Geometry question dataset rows
--------------------------------------------------

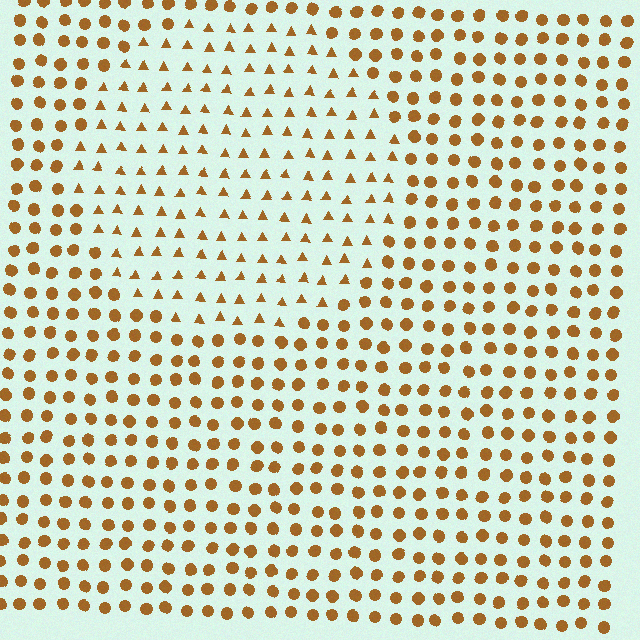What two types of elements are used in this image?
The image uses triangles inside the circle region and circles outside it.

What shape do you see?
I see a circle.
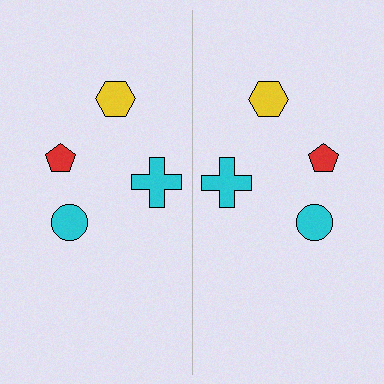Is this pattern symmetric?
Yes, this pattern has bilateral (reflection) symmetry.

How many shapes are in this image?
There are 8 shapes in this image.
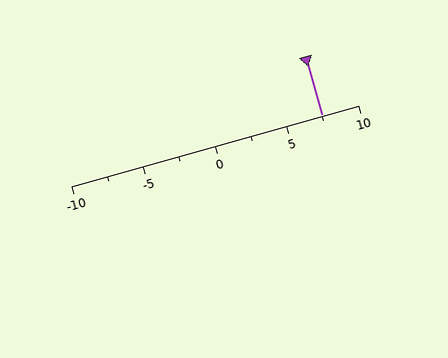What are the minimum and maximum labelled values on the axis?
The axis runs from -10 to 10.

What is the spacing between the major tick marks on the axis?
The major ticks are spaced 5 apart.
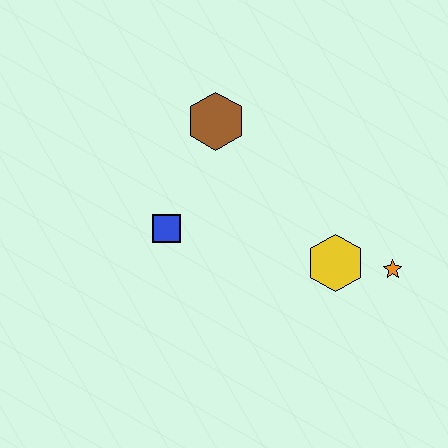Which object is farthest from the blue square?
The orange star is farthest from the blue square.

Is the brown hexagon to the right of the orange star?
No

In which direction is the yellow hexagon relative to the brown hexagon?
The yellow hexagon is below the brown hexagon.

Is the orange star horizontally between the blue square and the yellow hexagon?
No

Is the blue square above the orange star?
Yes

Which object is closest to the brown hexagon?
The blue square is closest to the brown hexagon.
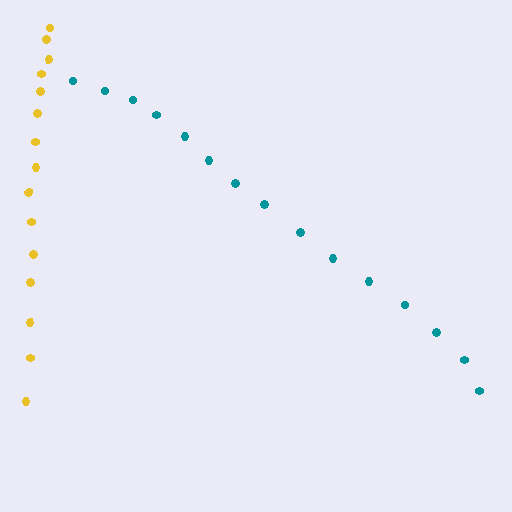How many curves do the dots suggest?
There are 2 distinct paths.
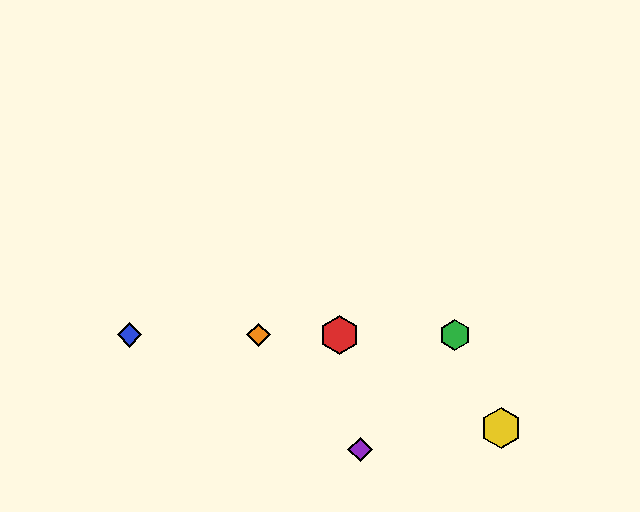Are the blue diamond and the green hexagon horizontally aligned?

--------------------------------------------------

◆ TASK INSTRUCTIONS
Output the material word for word, omitting its pictures.

◆ EXERCISE ANSWER
What two types of elements are used in this image?
The image uses triangles inside the circle region and circles outside it.

What shape do you see?
I see a circle.
Is this pattern symmetric?
Yes, this pattern has bilateral (reflection) symmetry.

How many shapes are in this image?
There are 8 shapes in this image.
What are the minimum and maximum labelled values on the axis?
The axis runs from -10 to 10.

What is the spacing between the major tick marks on the axis?
The major ticks are spaced 5 apart.
Which object is farthest from the blue square?
The orange star is farthest from the blue square.

Is the brown hexagon to the right of the orange star?
No

In which direction is the yellow hexagon relative to the brown hexagon?
The yellow hexagon is below the brown hexagon.

Is the orange star horizontally between the blue square and the yellow hexagon?
No

Is the blue square above the orange star?
Yes

Which object is closest to the brown hexagon?
The blue square is closest to the brown hexagon.
How many curves do the dots suggest?
There are 2 distinct paths.
Are the blue diamond and the green hexagon horizontally aligned?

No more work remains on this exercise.